- **What is needed**
Transcribe all of the material below word for word and leave out its pictures.

- **Records for processing**
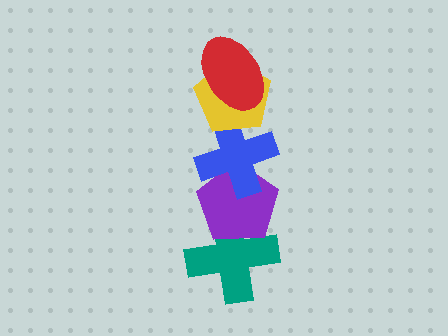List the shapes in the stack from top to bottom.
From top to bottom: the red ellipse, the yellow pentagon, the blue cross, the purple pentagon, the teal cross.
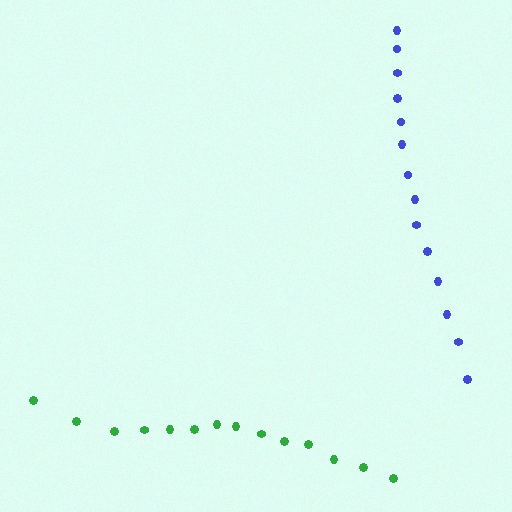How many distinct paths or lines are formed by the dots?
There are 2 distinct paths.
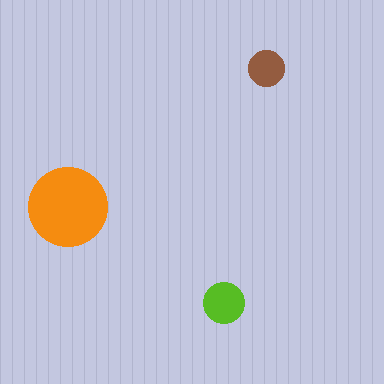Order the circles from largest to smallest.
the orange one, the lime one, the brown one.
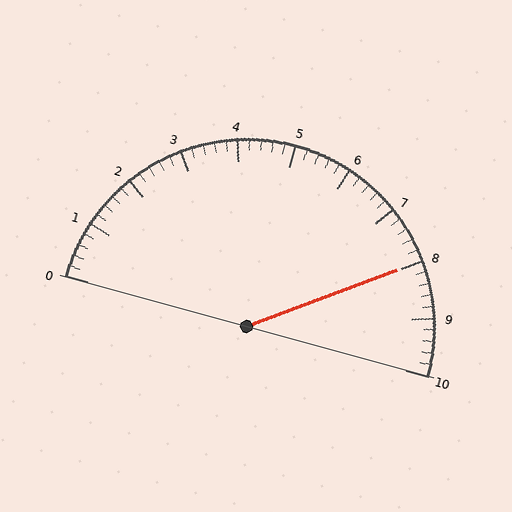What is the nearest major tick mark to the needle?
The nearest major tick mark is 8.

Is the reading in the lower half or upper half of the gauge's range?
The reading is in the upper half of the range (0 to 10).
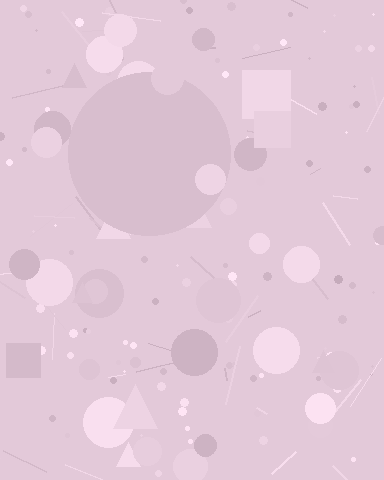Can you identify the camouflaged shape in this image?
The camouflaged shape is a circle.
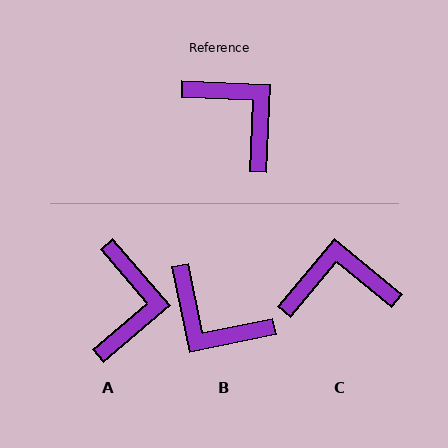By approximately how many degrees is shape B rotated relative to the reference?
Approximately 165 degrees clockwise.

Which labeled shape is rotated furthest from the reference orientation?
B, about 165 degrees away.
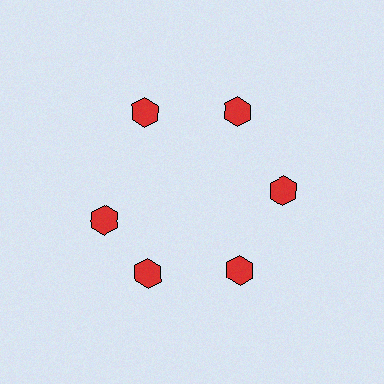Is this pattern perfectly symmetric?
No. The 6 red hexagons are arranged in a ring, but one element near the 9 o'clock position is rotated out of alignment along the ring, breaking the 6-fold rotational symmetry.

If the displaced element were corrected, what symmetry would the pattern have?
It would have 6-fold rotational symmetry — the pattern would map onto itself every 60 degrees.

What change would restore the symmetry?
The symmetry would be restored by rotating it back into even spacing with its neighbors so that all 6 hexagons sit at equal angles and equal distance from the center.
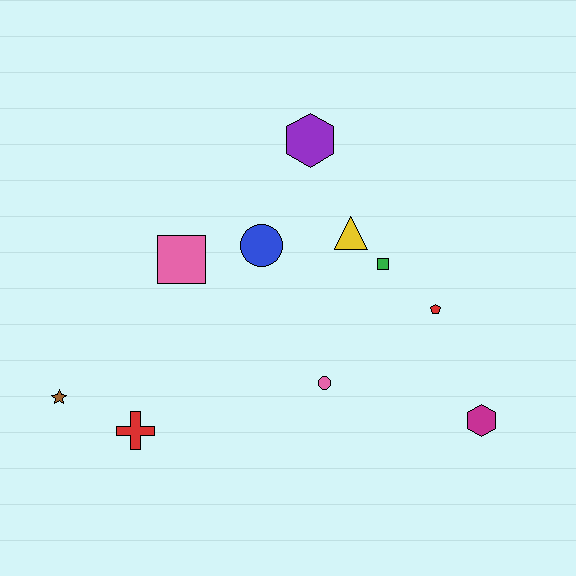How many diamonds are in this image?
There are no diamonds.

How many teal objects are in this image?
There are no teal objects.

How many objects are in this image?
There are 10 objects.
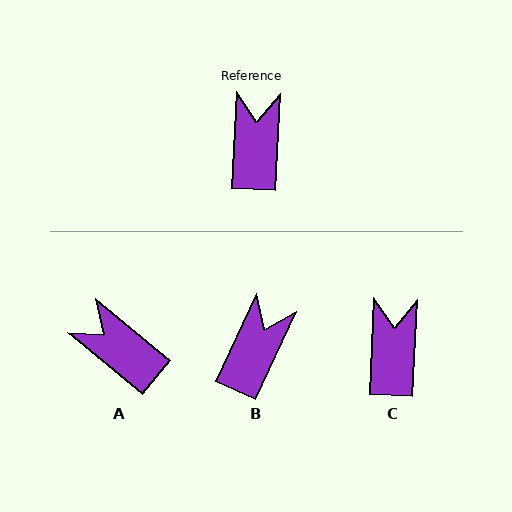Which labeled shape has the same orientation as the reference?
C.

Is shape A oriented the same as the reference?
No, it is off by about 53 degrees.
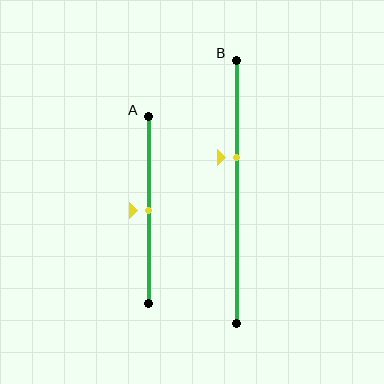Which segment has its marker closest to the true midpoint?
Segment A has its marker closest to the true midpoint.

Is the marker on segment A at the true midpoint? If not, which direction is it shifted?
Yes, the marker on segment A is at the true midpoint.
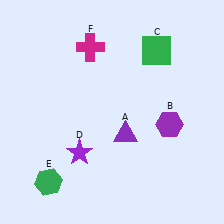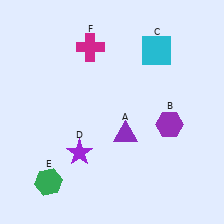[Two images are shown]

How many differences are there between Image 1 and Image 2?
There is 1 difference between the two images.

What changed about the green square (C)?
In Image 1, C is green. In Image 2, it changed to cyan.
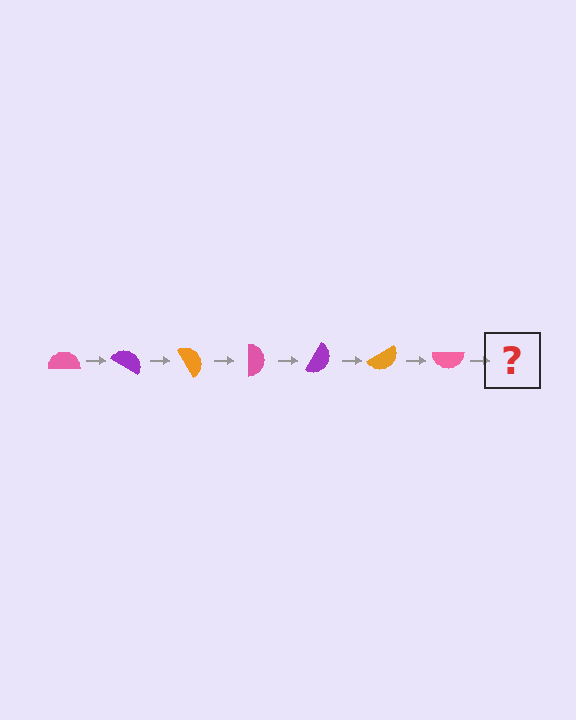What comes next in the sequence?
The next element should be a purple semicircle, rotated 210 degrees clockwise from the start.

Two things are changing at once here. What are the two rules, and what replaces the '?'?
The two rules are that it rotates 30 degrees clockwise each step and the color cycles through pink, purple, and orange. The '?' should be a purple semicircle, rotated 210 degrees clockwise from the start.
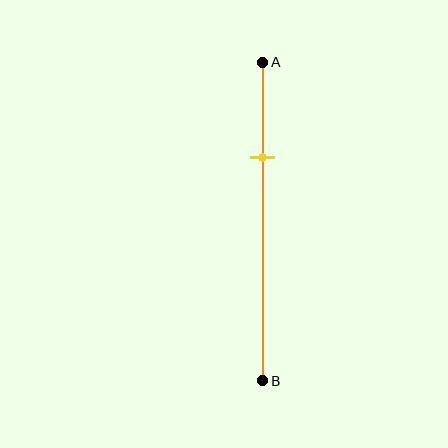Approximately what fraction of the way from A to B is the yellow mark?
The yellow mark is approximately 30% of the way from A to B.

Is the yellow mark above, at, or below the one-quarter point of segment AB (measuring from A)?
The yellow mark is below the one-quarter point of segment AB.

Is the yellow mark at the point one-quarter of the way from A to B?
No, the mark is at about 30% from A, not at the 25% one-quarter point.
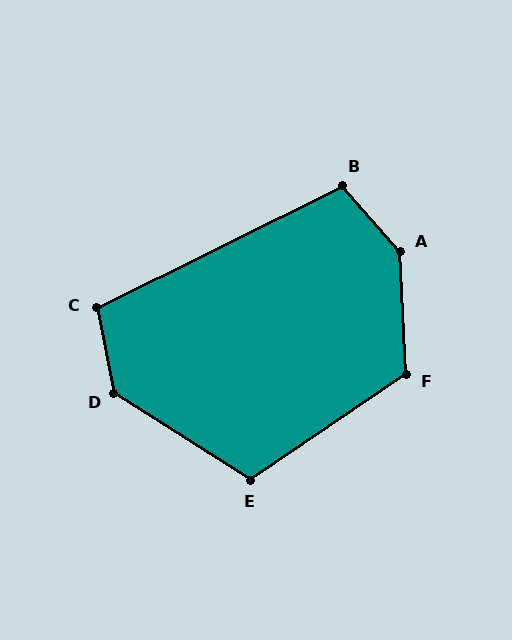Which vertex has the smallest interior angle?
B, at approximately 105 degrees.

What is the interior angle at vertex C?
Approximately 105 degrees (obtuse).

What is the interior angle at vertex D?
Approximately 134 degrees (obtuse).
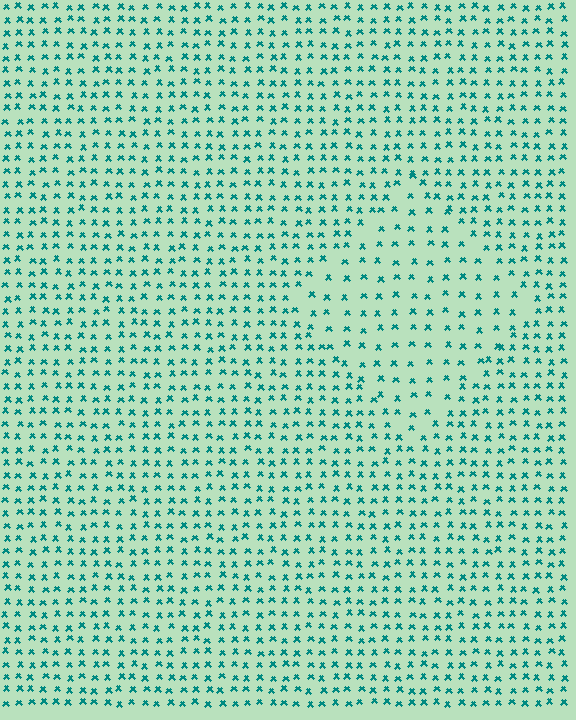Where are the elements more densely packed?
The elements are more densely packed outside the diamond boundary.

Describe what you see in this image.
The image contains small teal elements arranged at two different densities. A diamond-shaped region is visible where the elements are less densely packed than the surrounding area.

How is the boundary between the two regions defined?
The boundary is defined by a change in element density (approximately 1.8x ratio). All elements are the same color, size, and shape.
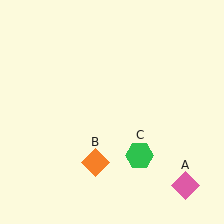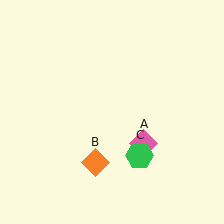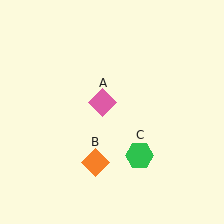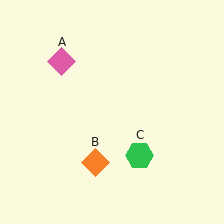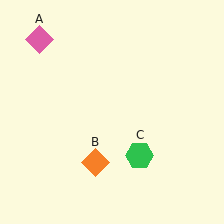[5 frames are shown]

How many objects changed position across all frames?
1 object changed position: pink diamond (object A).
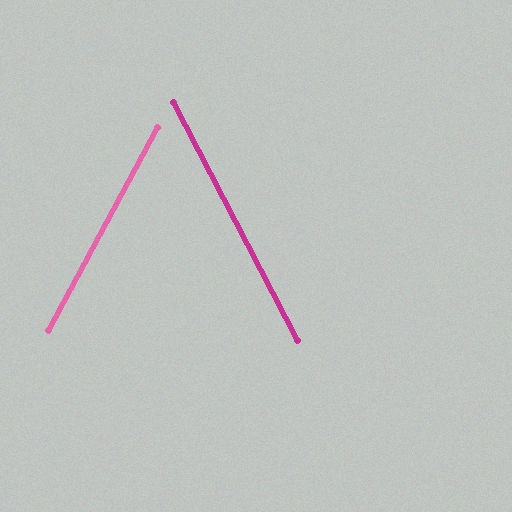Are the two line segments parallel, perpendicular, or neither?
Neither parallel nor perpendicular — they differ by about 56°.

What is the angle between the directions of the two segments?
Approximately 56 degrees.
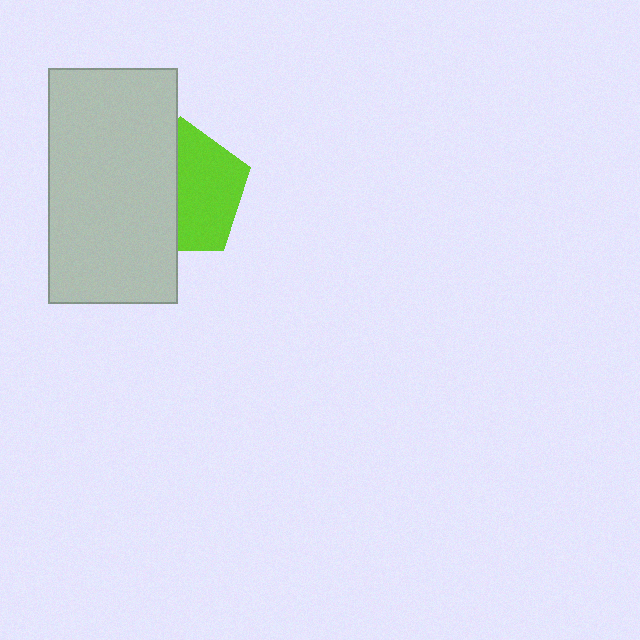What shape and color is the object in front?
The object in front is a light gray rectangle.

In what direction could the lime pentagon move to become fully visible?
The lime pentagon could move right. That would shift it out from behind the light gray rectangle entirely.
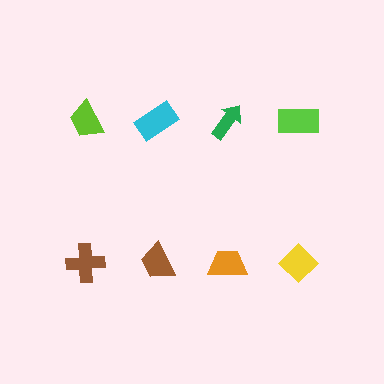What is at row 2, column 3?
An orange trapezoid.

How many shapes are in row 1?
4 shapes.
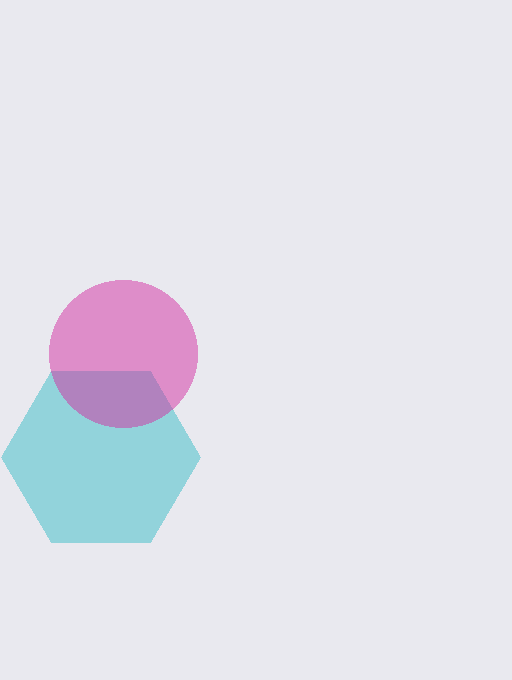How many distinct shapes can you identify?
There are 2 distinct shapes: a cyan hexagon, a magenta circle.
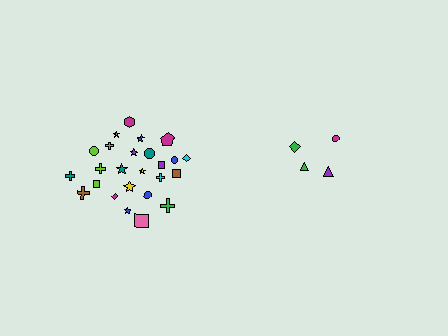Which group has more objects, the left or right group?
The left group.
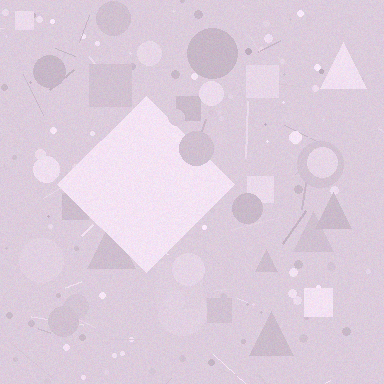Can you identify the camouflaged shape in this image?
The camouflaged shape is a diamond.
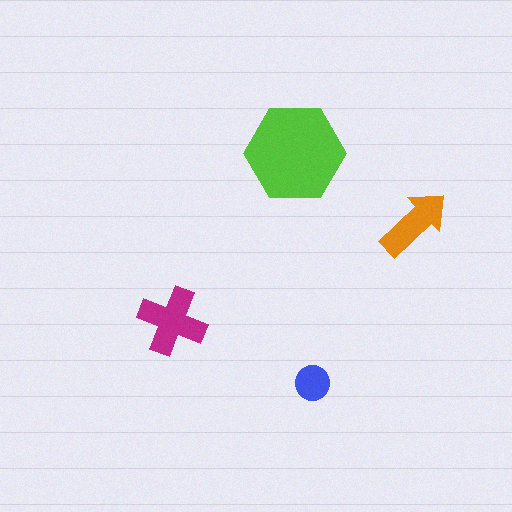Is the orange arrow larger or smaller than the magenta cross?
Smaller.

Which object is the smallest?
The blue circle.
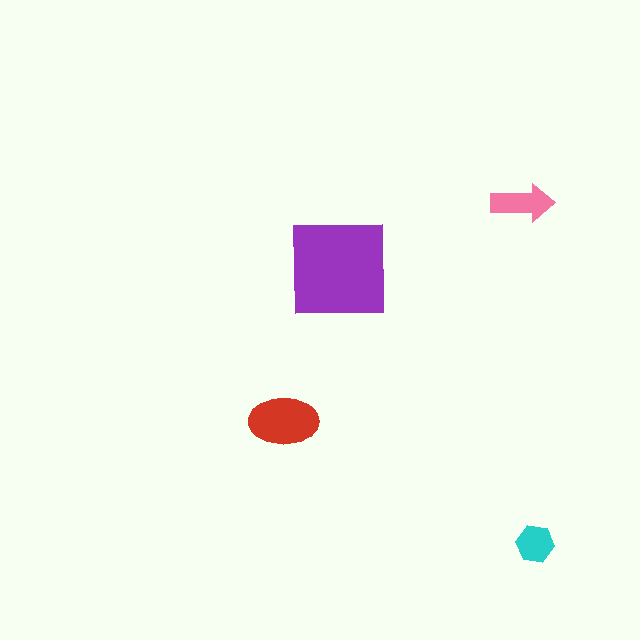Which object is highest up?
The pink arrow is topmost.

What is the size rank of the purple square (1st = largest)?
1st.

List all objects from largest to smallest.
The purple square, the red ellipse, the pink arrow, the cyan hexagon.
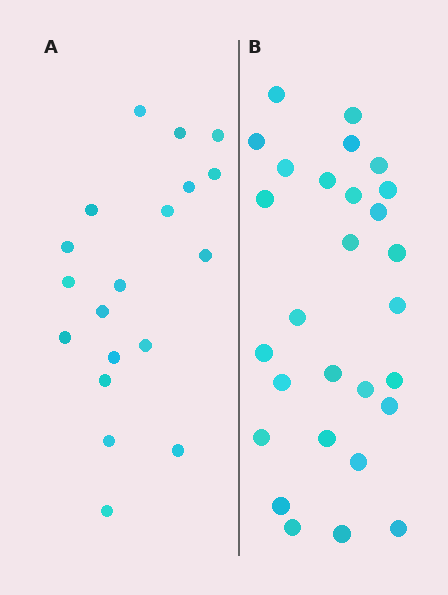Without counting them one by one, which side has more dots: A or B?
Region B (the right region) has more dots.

- **Solution**
List the shapes in the stack from top to bottom.
From top to bottom: the red ellipse, the yellow pentagon, the blue cross, the purple pentagon, the teal cross.
How many distinct paths or lines are formed by the dots?
There are 2 distinct paths.
Order the circles from largest to smallest.
the orange one, the lime one, the brown one.
What is the nearest major tick mark to the needle?
The nearest major tick mark is 8.

Is the reading in the lower half or upper half of the gauge's range?
The reading is in the upper half of the range (0 to 10).
Can you identify the camouflaged shape in this image?
The camouflaged shape is a circle.
By approximately how many degrees is shape B rotated relative to the reference?
Approximately 165 degrees clockwise.

Which labeled shape is rotated furthest from the reference orientation?
B, about 165 degrees away.
Is this pattern perfectly symmetric?
No. The 6 red hexagons are arranged in a ring, but one element near the 9 o'clock position is rotated out of alignment along the ring, breaking the 6-fold rotational symmetry.

If the displaced element were corrected, what symmetry would the pattern have?
It would have 6-fold rotational symmetry — the pattern would map onto itself every 60 degrees.

What change would restore the symmetry?
The symmetry would be restored by rotating it back into even spacing with its neighbors so that all 6 hexagons sit at equal angles and equal distance from the center.
How many diamonds are in this image?
There are no diamonds.

How many teal objects are in this image?
There are no teal objects.

How many objects are in this image?
There are 10 objects.
Which labeled shape has the same orientation as the reference?
C.

Is shape A oriented the same as the reference?
No, it is off by about 53 degrees.
Which segment has its marker closest to the true midpoint?
Segment A has its marker closest to the true midpoint.

Is the marker on segment A at the true midpoint? If not, which direction is it shifted?
Yes, the marker on segment A is at the true midpoint.
[Two images are shown]

How many differences are there between Image 1 and Image 2?
There is 1 difference between the two images.

What changed about the green square (C)?
In Image 1, C is green. In Image 2, it changed to cyan.
What comes next in the sequence?
The next element should be a purple semicircle, rotated 210 degrees clockwise from the start.

Two things are changing at once here. What are the two rules, and what replaces the '?'?
The two rules are that it rotates 30 degrees clockwise each step and the color cycles through pink, purple, and orange. The '?' should be a purple semicircle, rotated 210 degrees clockwise from the start.
Approximately what fraction of the way from A to B is the yellow mark?
The yellow mark is approximately 30% of the way from A to B.

Is the yellow mark above, at, or below the one-quarter point of segment AB (measuring from A)?
The yellow mark is below the one-quarter point of segment AB.

Is the yellow mark at the point one-quarter of the way from A to B?
No, the mark is at about 30% from A, not at the 25% one-quarter point.
Which vertex has the smallest interior angle?
B, at approximately 105 degrees.

What is the interior angle at vertex C?
Approximately 105 degrees (obtuse).

What is the interior angle at vertex D?
Approximately 134 degrees (obtuse).
Where are the elements more densely packed?
The elements are more densely packed outside the diamond boundary.

Describe what you see in this image.
The image contains small teal elements arranged at two different densities. A diamond-shaped region is visible where the elements are less densely packed than the surrounding area.

How is the boundary between the two regions defined?
The boundary is defined by a change in element density (approximately 1.8x ratio). All elements are the same color, size, and shape.
[5 frames are shown]

How many objects changed position across all frames?
1 object changed position: pink diamond (object A).
Are the two line segments parallel, perpendicular, or neither?
Neither parallel nor perpendicular — they differ by about 56°.

What is the angle between the directions of the two segments?
Approximately 56 degrees.
What shape and color is the object in front?
The object in front is a light gray rectangle.

In what direction could the lime pentagon move to become fully visible?
The lime pentagon could move right. That would shift it out from behind the light gray rectangle entirely.
What is at row 2, column 3?
An orange trapezoid.

How many shapes are in row 1?
4 shapes.
How many distinct shapes can you identify?
There are 2 distinct shapes: a cyan hexagon, a magenta circle.
Which group has more objects, the left or right group?
The left group.
Can you identify the camouflaged shape in this image?
The camouflaged shape is a diamond.
Is the orange arrow larger or smaller than the magenta cross?
Smaller.

Which object is the smallest?
The blue circle.
Which object is highest up?
The pink arrow is topmost.

What is the size rank of the purple square (1st = largest)?
1st.

List all objects from largest to smallest.
The purple square, the red ellipse, the pink arrow, the cyan hexagon.
Without counting them one by one, which side has more dots: A or B?
Region B (the right region) has more dots.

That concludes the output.